> **What is expected**:
Beneath this sentence is a listing. Return its lines from the one containing "How many objects are in the image?" through the last, exactly, and omit the pictures.

Questions regarding geometric shapes:
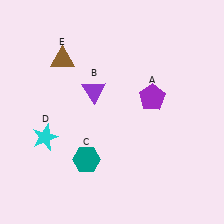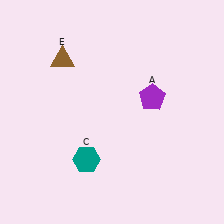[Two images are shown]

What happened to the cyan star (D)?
The cyan star (D) was removed in Image 2. It was in the bottom-left area of Image 1.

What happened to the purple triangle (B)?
The purple triangle (B) was removed in Image 2. It was in the top-left area of Image 1.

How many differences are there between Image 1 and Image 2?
There are 2 differences between the two images.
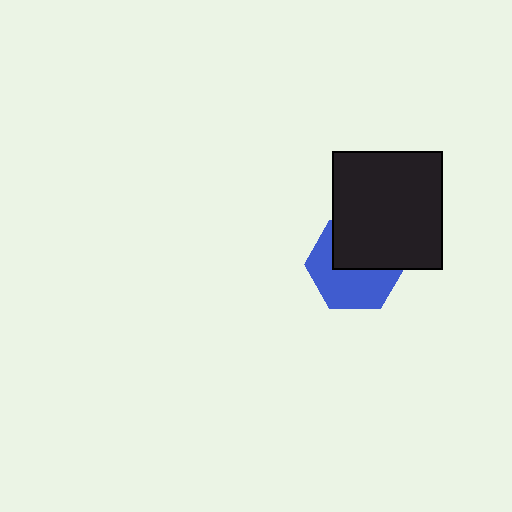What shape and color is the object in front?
The object in front is a black rectangle.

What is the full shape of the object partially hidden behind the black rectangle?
The partially hidden object is a blue hexagon.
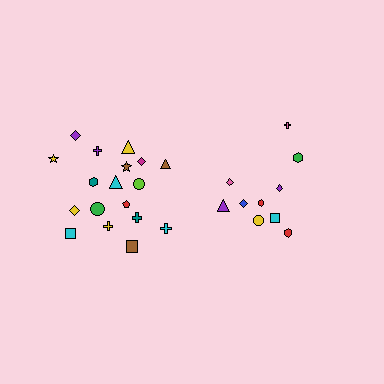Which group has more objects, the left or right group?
The left group.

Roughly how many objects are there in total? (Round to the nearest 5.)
Roughly 30 objects in total.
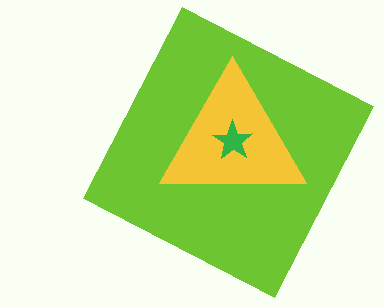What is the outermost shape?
The lime square.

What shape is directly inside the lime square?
The yellow triangle.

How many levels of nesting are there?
3.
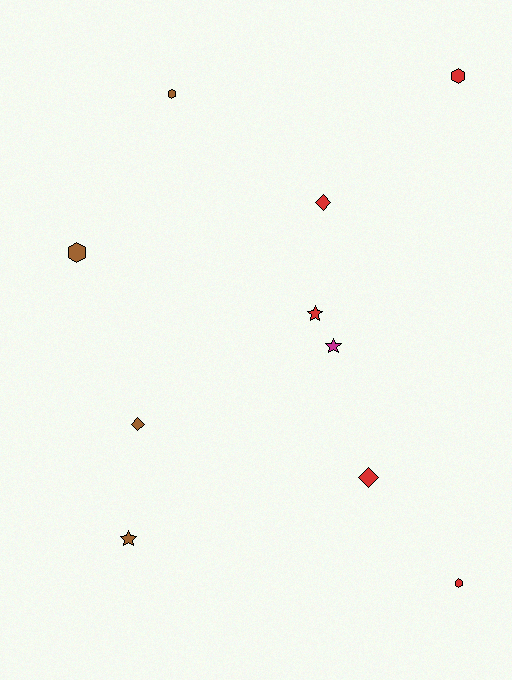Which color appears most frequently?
Red, with 5 objects.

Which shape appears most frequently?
Hexagon, with 4 objects.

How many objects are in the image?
There are 10 objects.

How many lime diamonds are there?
There are no lime diamonds.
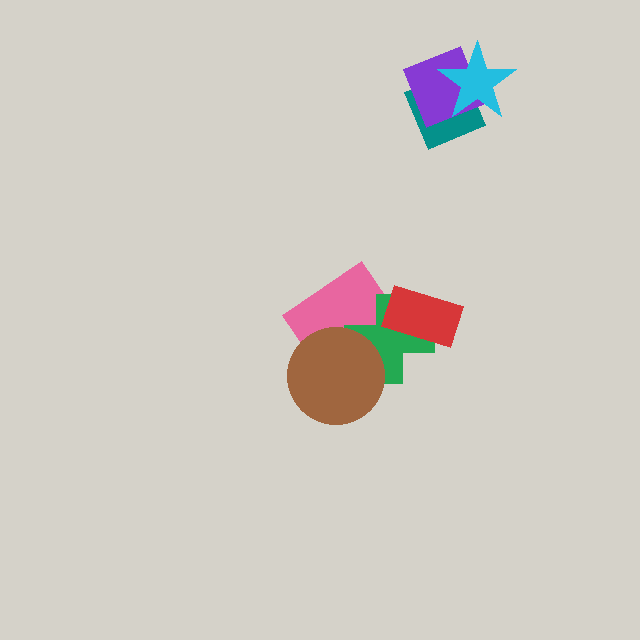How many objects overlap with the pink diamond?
3 objects overlap with the pink diamond.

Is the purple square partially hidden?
Yes, it is partially covered by another shape.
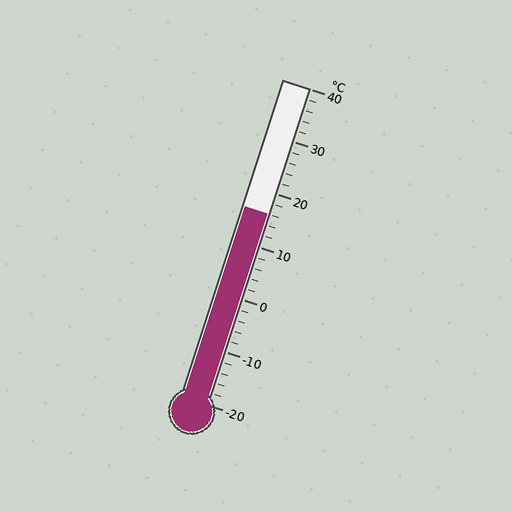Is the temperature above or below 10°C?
The temperature is above 10°C.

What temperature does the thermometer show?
The thermometer shows approximately 16°C.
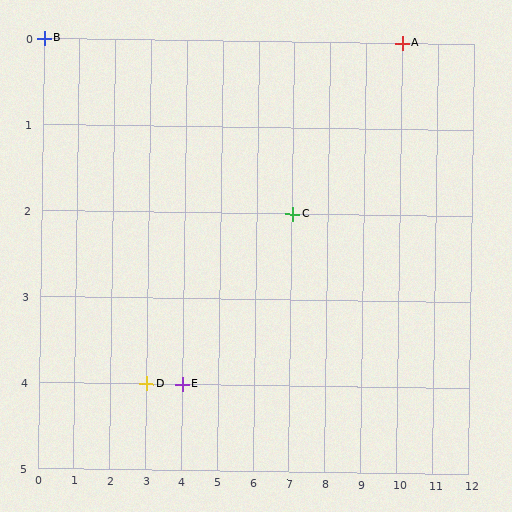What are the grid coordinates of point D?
Point D is at grid coordinates (3, 4).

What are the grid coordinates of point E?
Point E is at grid coordinates (4, 4).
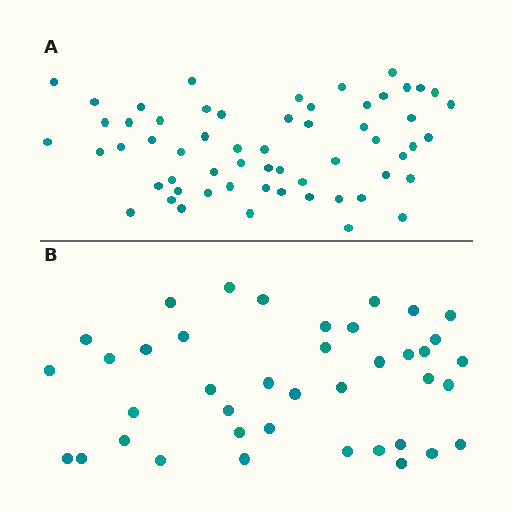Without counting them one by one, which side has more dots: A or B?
Region A (the top region) has more dots.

> **Expected answer**:
How many objects are in the image?
There are 10 objects.

How many lime diamonds are there?
There are no lime diamonds.
How many objects overlap with the pink diamond?
3 objects overlap with the pink diamond.

Is the purple square partially hidden?
Yes, it is partially covered by another shape.
Is the temperature above or below 10°C?
The temperature is above 10°C.

What temperature does the thermometer show?
The thermometer shows approximately 16°C.
What are the grid coordinates of point D?
Point D is at grid coordinates (3, 4).

What are the grid coordinates of point E?
Point E is at grid coordinates (4, 4).
Without counting them one by one, which side has more dots: A or B?
Region A (the top region) has more dots.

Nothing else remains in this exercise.